Could you repeat the records below exactly, leaving out any pictures?
--- begin EXTRACTED MATERIAL ---
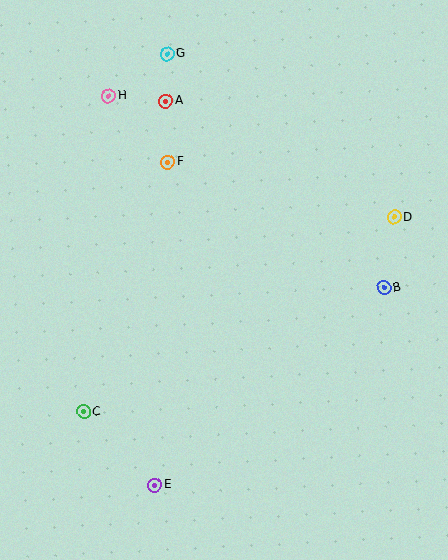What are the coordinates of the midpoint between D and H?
The midpoint between D and H is at (251, 157).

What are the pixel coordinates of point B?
Point B is at (384, 288).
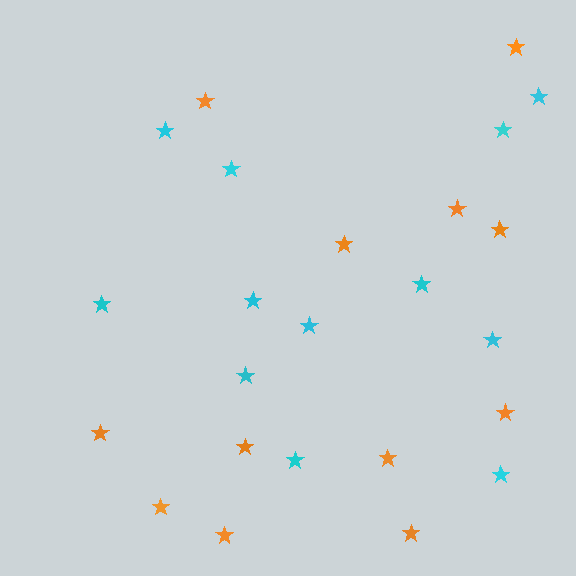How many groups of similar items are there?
There are 2 groups: one group of cyan stars (12) and one group of orange stars (12).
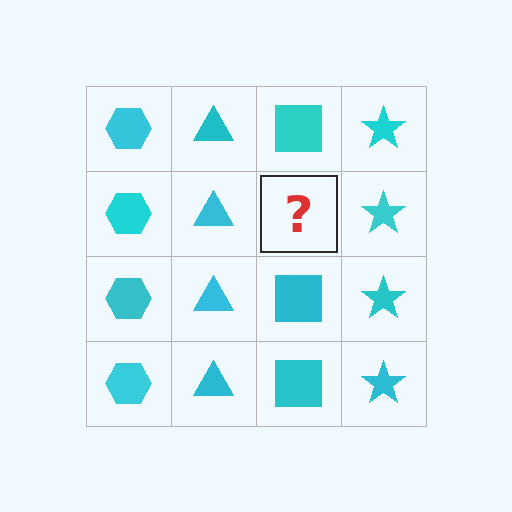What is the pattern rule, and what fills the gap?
The rule is that each column has a consistent shape. The gap should be filled with a cyan square.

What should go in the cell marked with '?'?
The missing cell should contain a cyan square.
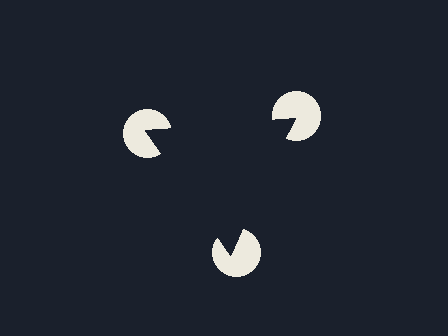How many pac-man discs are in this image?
There are 3 — one at each vertex of the illusory triangle.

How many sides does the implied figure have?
3 sides.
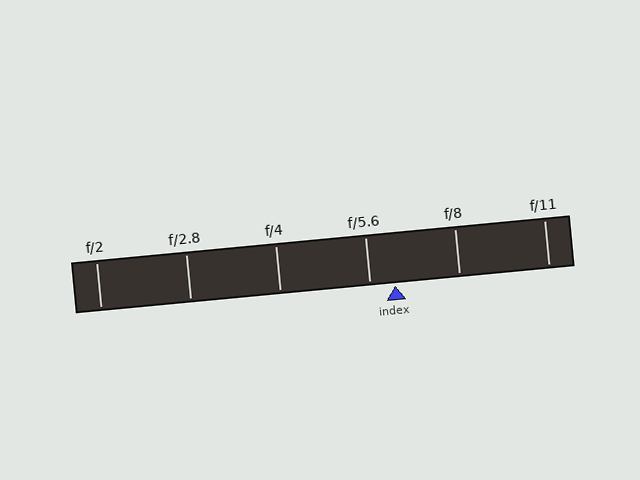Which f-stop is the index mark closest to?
The index mark is closest to f/5.6.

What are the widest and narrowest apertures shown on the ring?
The widest aperture shown is f/2 and the narrowest is f/11.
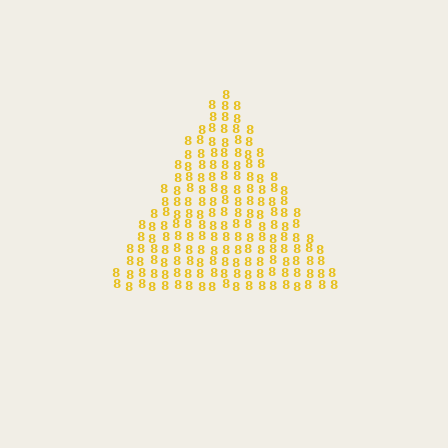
--- end EXTRACTED MATERIAL ---
#### COMPLETE OUTPUT
What are the coordinates of the midpoint between D and H?
The midpoint between D and H is at (251, 157).

What are the pixel coordinates of point B?
Point B is at (384, 288).
How many groups of similar items are there?
There are 2 groups: one group of cyan stars (12) and one group of orange stars (12).
What is the pattern rule, and what fills the gap?
The rule is that each column has a consistent shape. The gap should be filled with a cyan square.

What should go in the cell marked with '?'?
The missing cell should contain a cyan square.
How many pac-man discs are in this image?
There are 3 — one at each vertex of the illusory triangle.

How many sides does the implied figure have?
3 sides.
Which f-stop is the index mark closest to?
The index mark is closest to f/5.6.

What are the widest and narrowest apertures shown on the ring?
The widest aperture shown is f/2 and the narrowest is f/11.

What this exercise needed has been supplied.